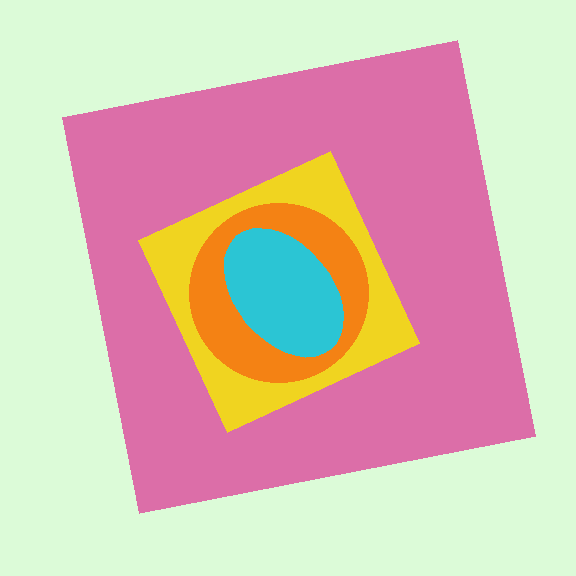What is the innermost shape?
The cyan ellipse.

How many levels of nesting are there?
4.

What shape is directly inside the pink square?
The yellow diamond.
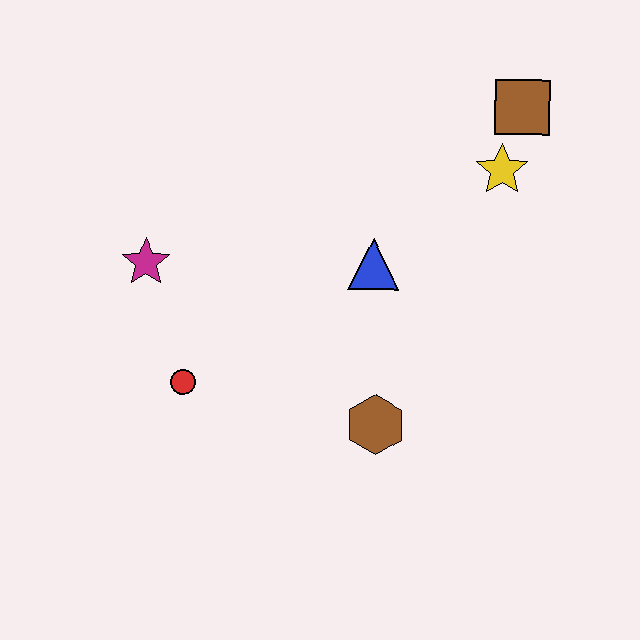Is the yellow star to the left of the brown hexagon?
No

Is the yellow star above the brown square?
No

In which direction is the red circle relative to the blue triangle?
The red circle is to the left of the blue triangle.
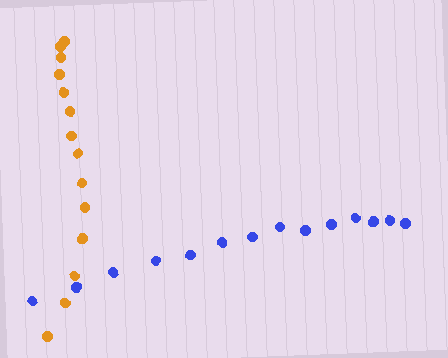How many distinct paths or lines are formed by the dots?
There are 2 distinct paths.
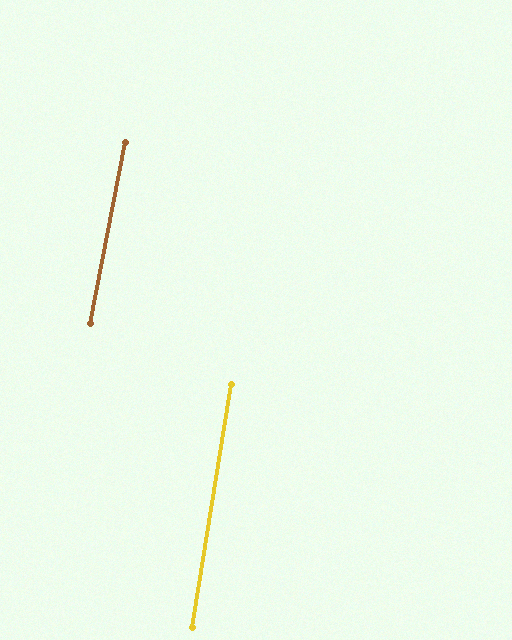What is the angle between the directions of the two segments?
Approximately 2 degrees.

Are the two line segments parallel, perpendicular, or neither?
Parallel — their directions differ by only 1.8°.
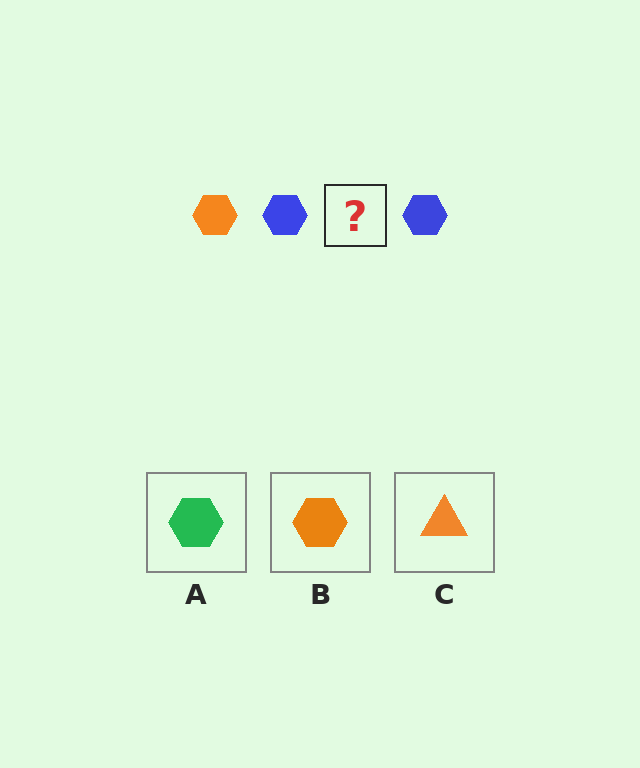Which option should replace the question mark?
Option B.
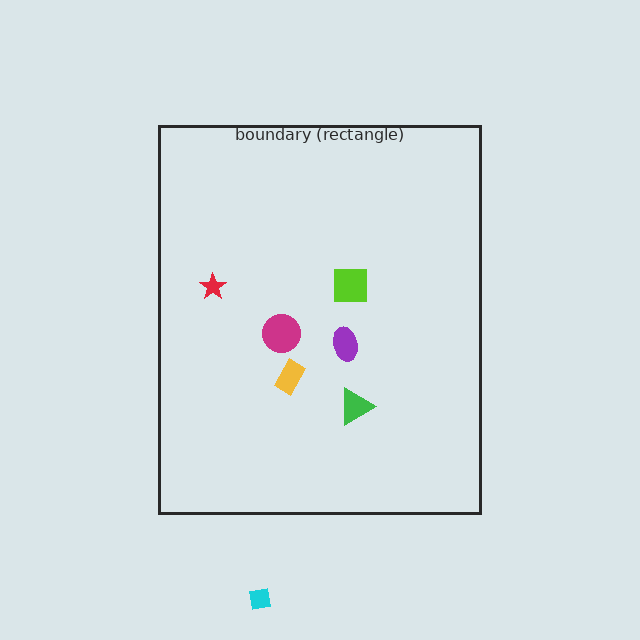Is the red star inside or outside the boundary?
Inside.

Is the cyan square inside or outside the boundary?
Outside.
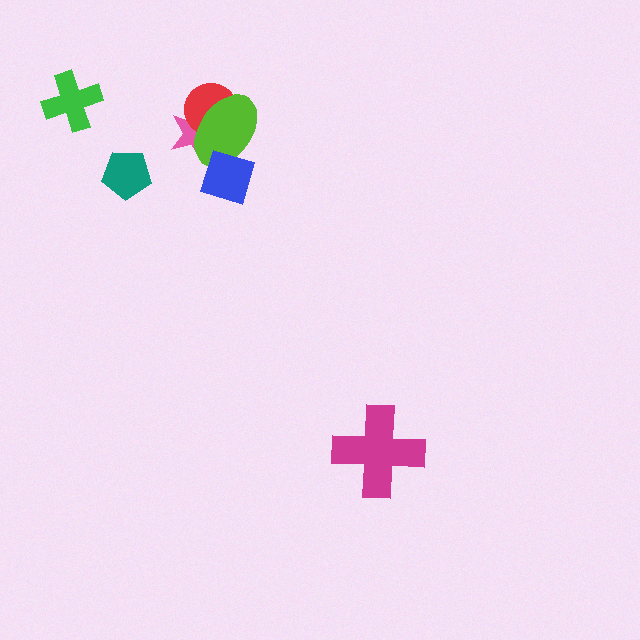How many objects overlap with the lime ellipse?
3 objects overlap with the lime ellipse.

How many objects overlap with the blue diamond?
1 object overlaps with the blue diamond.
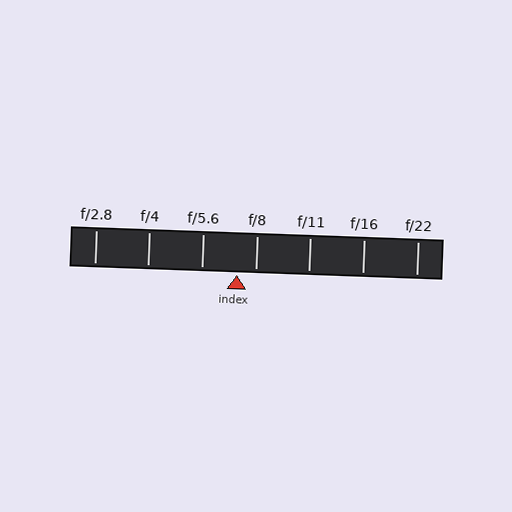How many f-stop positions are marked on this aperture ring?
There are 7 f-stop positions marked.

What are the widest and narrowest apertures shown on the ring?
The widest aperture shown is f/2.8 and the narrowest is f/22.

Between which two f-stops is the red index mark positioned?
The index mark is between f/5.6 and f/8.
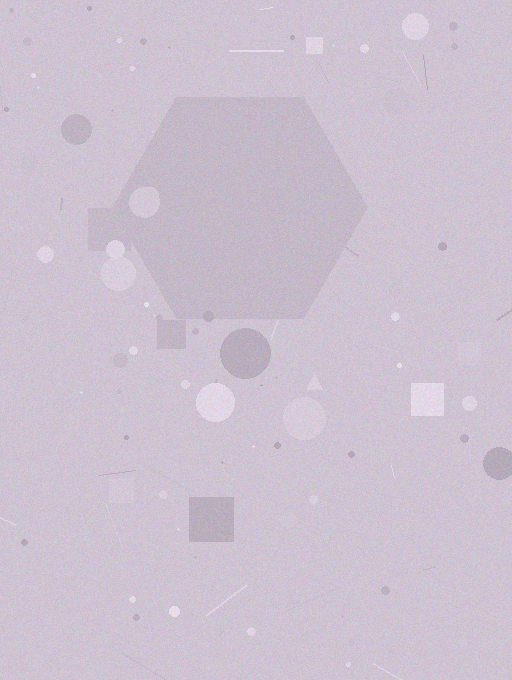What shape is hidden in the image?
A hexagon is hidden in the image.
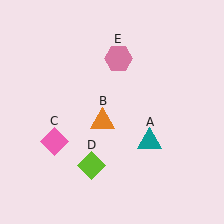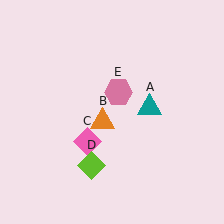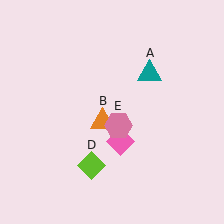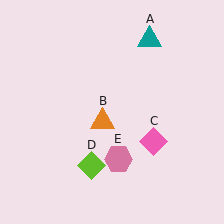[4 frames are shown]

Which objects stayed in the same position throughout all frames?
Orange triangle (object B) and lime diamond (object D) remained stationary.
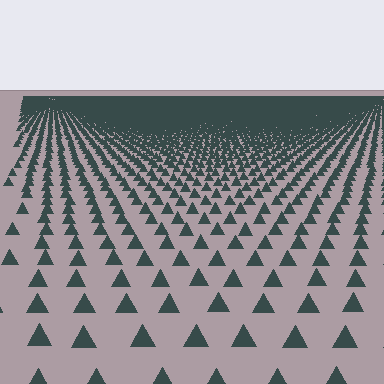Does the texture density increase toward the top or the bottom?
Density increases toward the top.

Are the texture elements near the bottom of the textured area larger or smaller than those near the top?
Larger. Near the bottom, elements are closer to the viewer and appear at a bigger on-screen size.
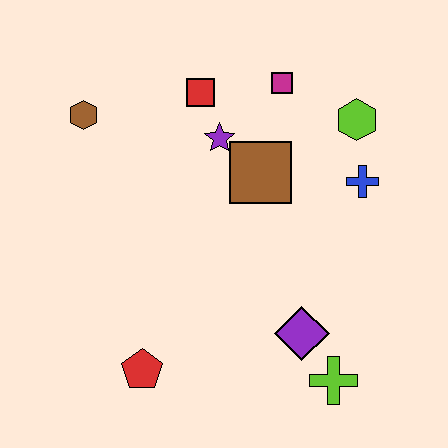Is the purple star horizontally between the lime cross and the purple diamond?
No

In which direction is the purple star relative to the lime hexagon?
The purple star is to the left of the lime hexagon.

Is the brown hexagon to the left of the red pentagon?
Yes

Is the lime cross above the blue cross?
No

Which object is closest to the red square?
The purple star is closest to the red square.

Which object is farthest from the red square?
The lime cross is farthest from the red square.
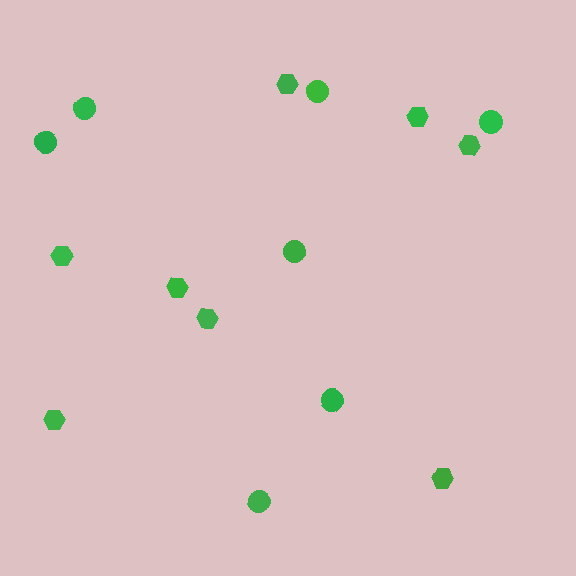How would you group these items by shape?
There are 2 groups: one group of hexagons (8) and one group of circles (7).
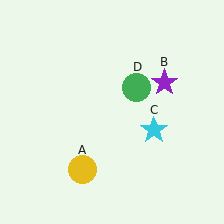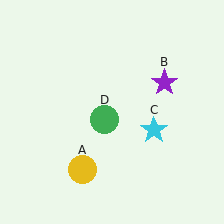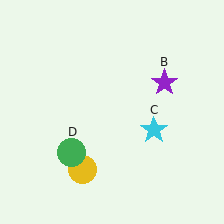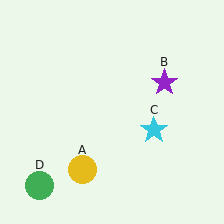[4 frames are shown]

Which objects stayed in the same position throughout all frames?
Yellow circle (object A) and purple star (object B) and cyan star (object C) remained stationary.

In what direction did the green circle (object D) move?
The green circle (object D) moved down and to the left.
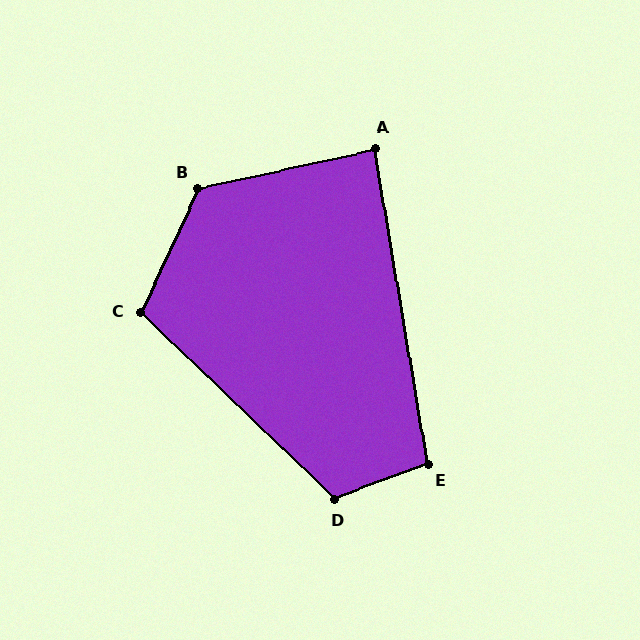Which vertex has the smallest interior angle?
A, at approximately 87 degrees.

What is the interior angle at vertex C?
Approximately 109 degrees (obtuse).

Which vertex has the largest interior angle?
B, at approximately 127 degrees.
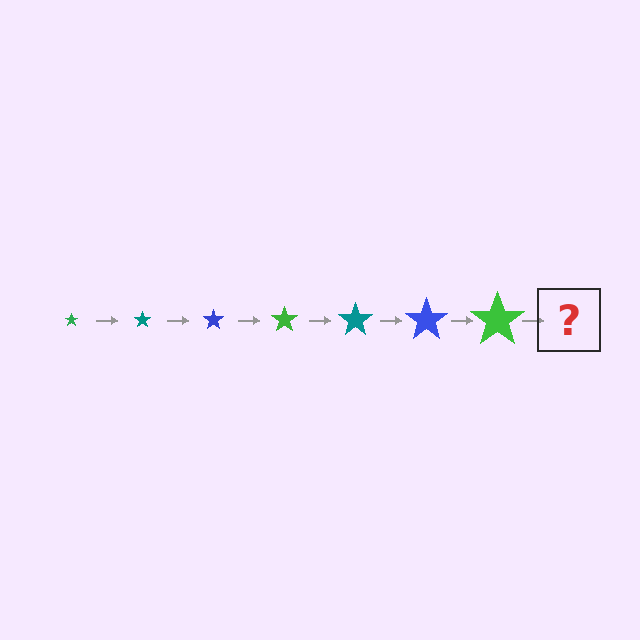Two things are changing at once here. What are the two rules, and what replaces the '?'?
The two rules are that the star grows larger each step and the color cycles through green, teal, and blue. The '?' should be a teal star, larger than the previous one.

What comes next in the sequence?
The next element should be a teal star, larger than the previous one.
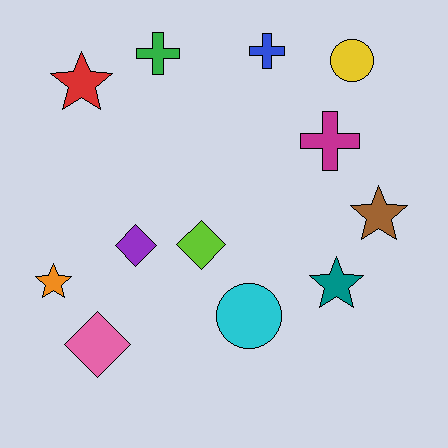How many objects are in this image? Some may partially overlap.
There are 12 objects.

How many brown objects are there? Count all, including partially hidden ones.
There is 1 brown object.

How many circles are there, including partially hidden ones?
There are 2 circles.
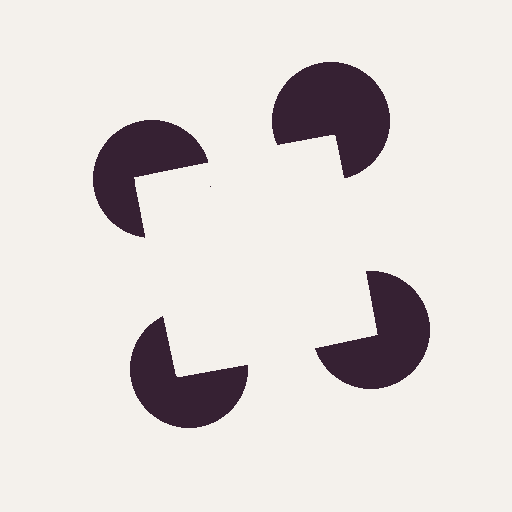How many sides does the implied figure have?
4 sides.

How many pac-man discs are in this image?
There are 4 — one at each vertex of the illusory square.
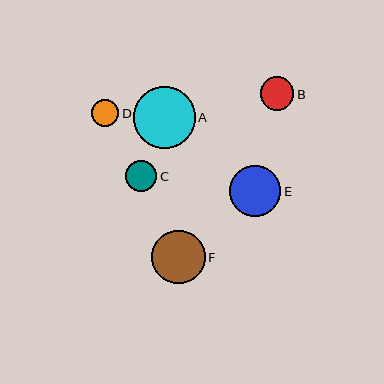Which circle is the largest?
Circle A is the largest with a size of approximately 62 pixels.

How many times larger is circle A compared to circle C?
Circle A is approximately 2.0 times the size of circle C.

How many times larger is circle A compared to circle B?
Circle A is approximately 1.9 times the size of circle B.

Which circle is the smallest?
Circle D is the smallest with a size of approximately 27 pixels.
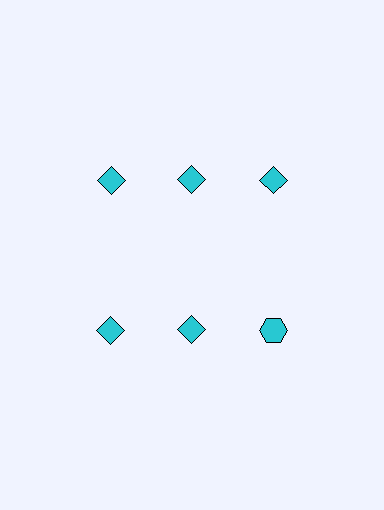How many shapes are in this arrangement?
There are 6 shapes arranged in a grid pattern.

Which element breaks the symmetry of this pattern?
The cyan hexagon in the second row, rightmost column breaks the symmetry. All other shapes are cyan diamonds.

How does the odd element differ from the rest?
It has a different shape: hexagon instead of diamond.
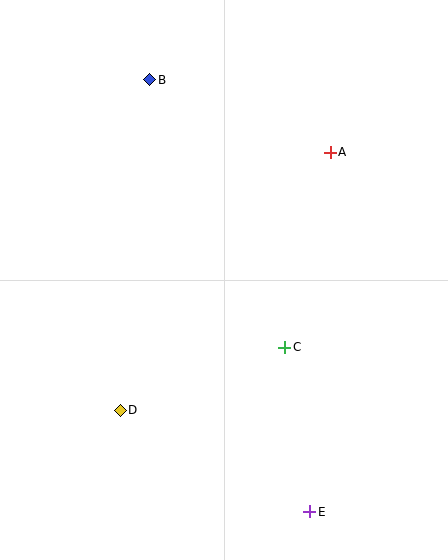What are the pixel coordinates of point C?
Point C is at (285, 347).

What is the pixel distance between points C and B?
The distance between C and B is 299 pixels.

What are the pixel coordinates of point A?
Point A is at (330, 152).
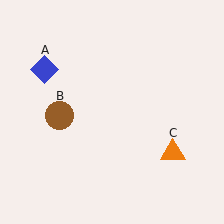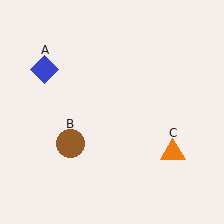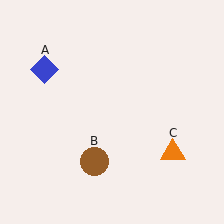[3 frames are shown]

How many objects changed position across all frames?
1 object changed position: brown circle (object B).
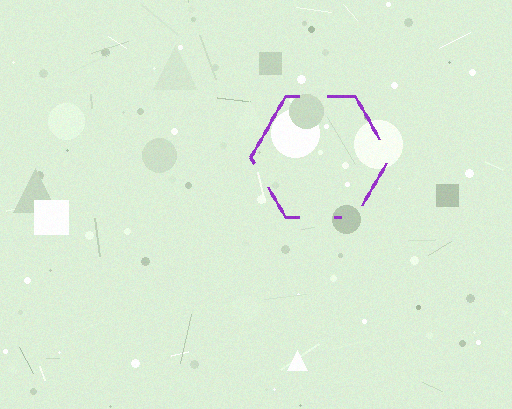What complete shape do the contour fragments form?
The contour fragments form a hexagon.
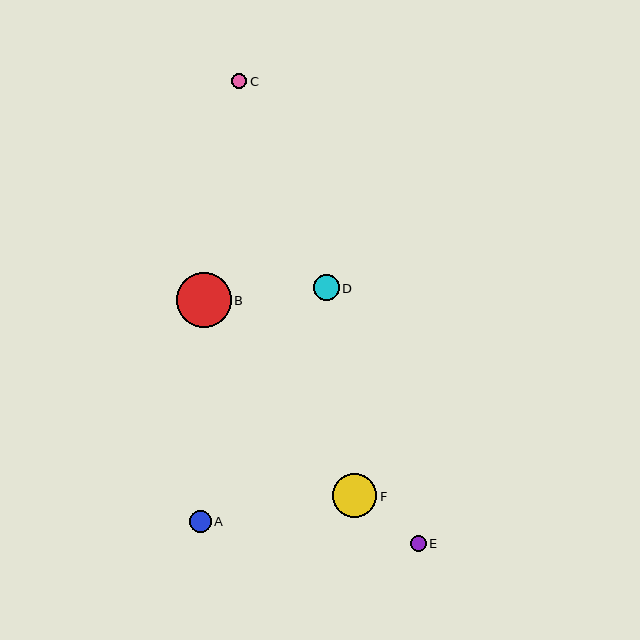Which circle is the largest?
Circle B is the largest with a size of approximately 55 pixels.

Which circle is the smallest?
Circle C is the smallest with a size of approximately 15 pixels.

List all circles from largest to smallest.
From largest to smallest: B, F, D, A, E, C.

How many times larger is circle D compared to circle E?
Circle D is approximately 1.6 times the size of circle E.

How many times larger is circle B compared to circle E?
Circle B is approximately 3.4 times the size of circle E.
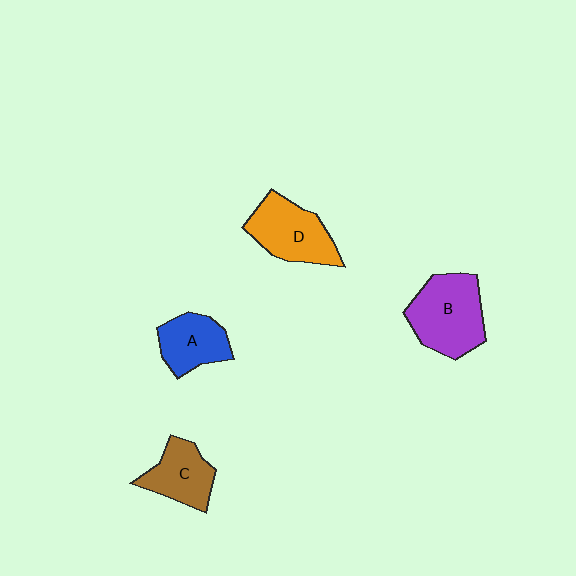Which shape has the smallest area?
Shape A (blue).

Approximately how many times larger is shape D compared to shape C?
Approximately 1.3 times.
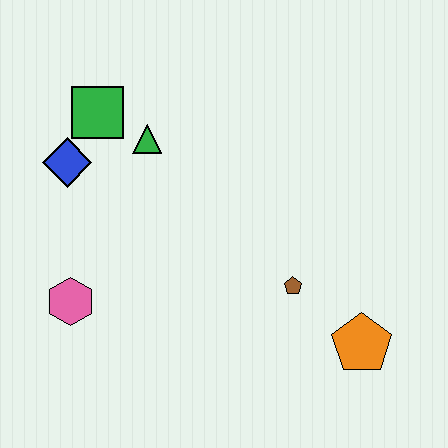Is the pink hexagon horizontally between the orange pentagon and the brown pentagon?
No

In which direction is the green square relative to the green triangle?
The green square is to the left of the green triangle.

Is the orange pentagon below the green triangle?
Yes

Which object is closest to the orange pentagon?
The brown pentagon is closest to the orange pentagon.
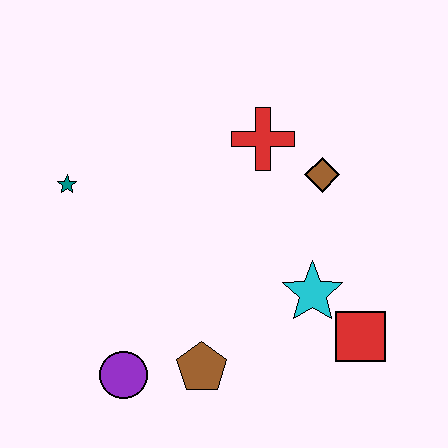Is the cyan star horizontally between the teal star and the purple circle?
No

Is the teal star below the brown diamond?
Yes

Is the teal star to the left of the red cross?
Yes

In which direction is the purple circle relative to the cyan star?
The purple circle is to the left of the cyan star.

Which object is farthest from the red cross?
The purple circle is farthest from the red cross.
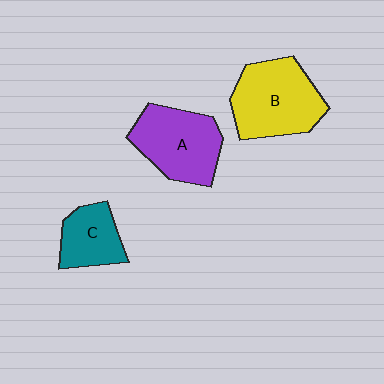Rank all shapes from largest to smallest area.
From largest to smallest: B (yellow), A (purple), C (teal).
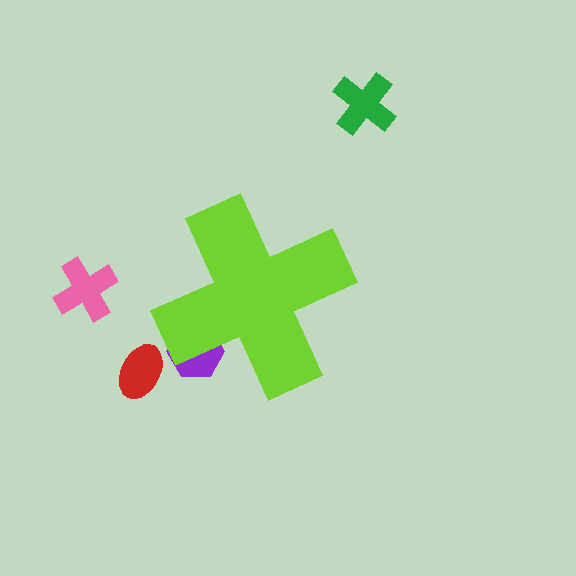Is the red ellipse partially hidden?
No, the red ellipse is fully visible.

• • • • •

* WHAT IS BEING ASKED *
Please write out the material from the line containing "How many times larger is circle B" to its final line, both inclusive, exactly as it appears; pictures are not part of the copy.

* EXERCISE RESPONSE *
How many times larger is circle B compared to circle E?
Circle B is approximately 3.4 times the size of circle E.
Which shape has the smallest area?
Shape A (blue).

Approximately how many times larger is shape D compared to shape C?
Approximately 1.3 times.
Is the pink hexagon horizontally between the orange pentagon and the brown pentagon?
No

In which direction is the green square relative to the green triangle?
The green square is to the left of the green triangle.

Is the orange pentagon below the green triangle?
Yes

Which object is closest to the orange pentagon?
The brown pentagon is closest to the orange pentagon.
Is the cyan star horizontally between the teal star and the purple circle?
No

Is the teal star below the brown diamond?
Yes

Is the teal star to the left of the red cross?
Yes

In which direction is the purple circle relative to the cyan star?
The purple circle is to the left of the cyan star.

Which object is farthest from the red cross?
The purple circle is farthest from the red cross.
Rank all shapes from largest to smallest area.
From largest to smallest: B (yellow), A (purple), C (teal).
Is the red ellipse partially hidden?
No, the red ellipse is fully visible.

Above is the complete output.